__What to do__. Repeat each record exactly as written, and drop any images.

__Records to process__.
Start
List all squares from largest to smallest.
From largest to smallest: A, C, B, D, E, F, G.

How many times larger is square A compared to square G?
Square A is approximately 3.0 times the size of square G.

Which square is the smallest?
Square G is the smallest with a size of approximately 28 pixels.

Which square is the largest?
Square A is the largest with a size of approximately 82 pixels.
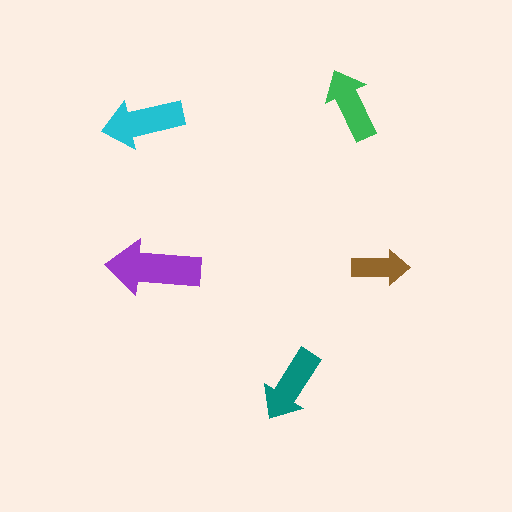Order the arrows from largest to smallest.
End
__Output for this task__.
List all squares from largest to smallest.
From largest to smallest: A, C, B, D, E, F, G.

How many times larger is square A compared to square G?
Square A is approximately 3.0 times the size of square G.

Which square is the smallest?
Square G is the smallest with a size of approximately 28 pixels.

Which square is the largest?
Square A is the largest with a size of approximately 82 pixels.
Order the arrows from largest to smallest.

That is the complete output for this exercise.